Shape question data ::
▽

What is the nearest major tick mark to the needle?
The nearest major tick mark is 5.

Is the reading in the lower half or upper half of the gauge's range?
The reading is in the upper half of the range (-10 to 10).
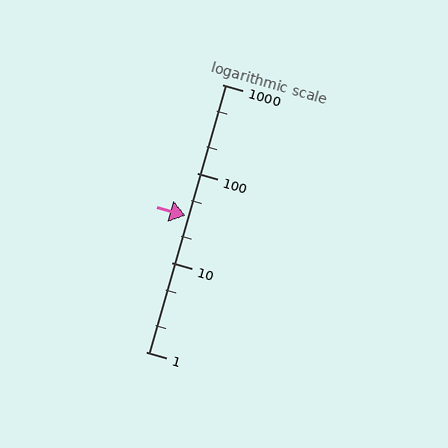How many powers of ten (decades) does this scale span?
The scale spans 3 decades, from 1 to 1000.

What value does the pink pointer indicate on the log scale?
The pointer indicates approximately 34.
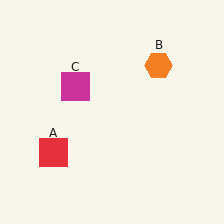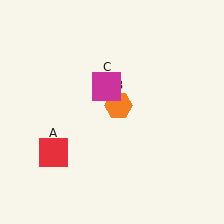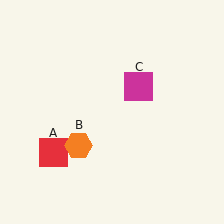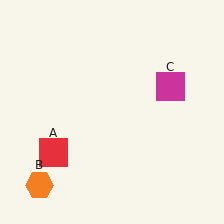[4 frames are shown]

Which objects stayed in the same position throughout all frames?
Red square (object A) remained stationary.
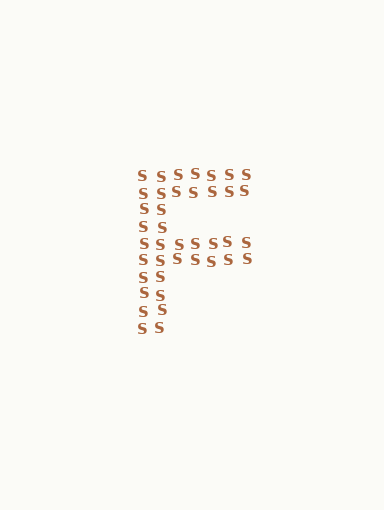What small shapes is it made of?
It is made of small letter S's.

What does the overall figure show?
The overall figure shows the letter F.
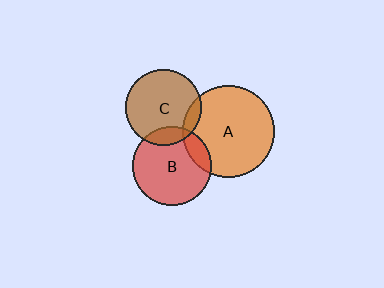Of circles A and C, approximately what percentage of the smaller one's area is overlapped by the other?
Approximately 10%.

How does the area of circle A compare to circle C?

△

Request :: Return the whole listing, word for word, and leave out every picture.

Correct answer ::
What is the nearest major tick mark to the needle?
The nearest major tick mark is 5.

Is the reading in the lower half or upper half of the gauge's range?
The reading is in the upper half of the range (-10 to 10).
How many powers of ten (decades) does this scale span?
The scale spans 3 decades, from 1 to 1000.

What value does the pink pointer indicate on the log scale?
The pointer indicates approximately 34.
[4 frames are shown]

Which objects stayed in the same position throughout all frames?
Red square (object A) remained stationary.
What small shapes is it made of?
It is made of small letter S's.

What does the overall figure show?
The overall figure shows the letter F.
Of circles A and C, approximately what percentage of the smaller one's area is overlapped by the other?
Approximately 10%.

How does the area of circle A compare to circle C?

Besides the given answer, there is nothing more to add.